:: Task directions ::
Omit the pictures and retype only the lines from the one containing "Which labeled shape" through the end of the listing, both ends included.

## Start Exercise data

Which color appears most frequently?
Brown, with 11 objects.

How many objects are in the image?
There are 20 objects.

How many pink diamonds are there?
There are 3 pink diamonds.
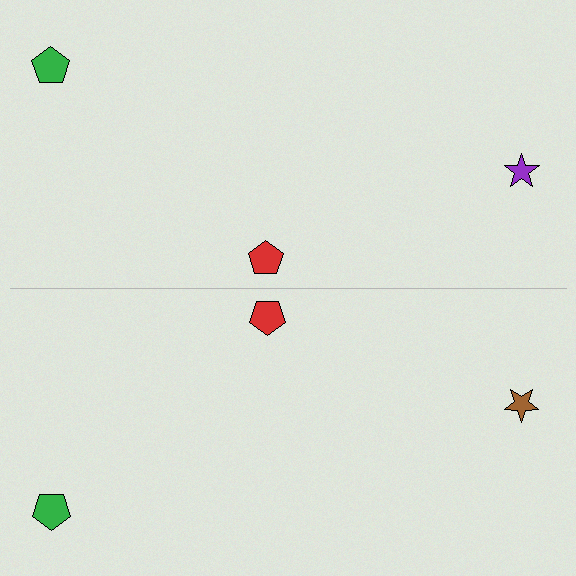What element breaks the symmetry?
The brown star on the bottom side breaks the symmetry — its mirror counterpart is purple.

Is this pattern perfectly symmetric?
No, the pattern is not perfectly symmetric. The brown star on the bottom side breaks the symmetry — its mirror counterpart is purple.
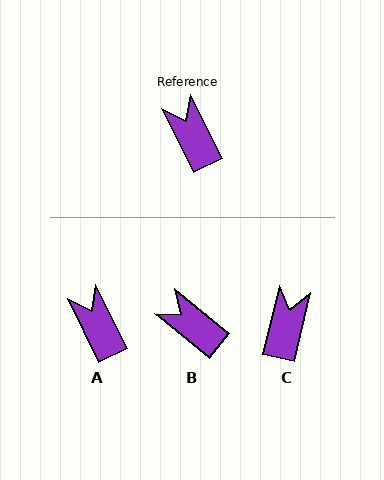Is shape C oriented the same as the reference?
No, it is off by about 39 degrees.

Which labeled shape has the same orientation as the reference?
A.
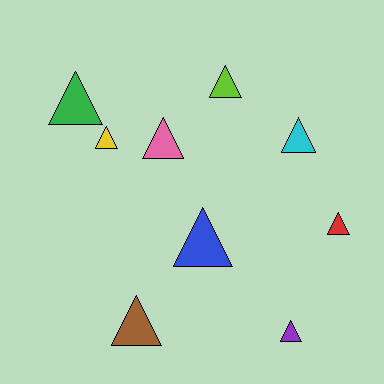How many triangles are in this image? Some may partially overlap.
There are 9 triangles.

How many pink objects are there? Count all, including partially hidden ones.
There is 1 pink object.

## End Exercise data

:: Answer to this exercise ::
Which labeled shape has the same orientation as the reference?
A.
How many triangles are in this image? Some may partially overlap.
There are 9 triangles.

How many pink objects are there? Count all, including partially hidden ones.
There is 1 pink object.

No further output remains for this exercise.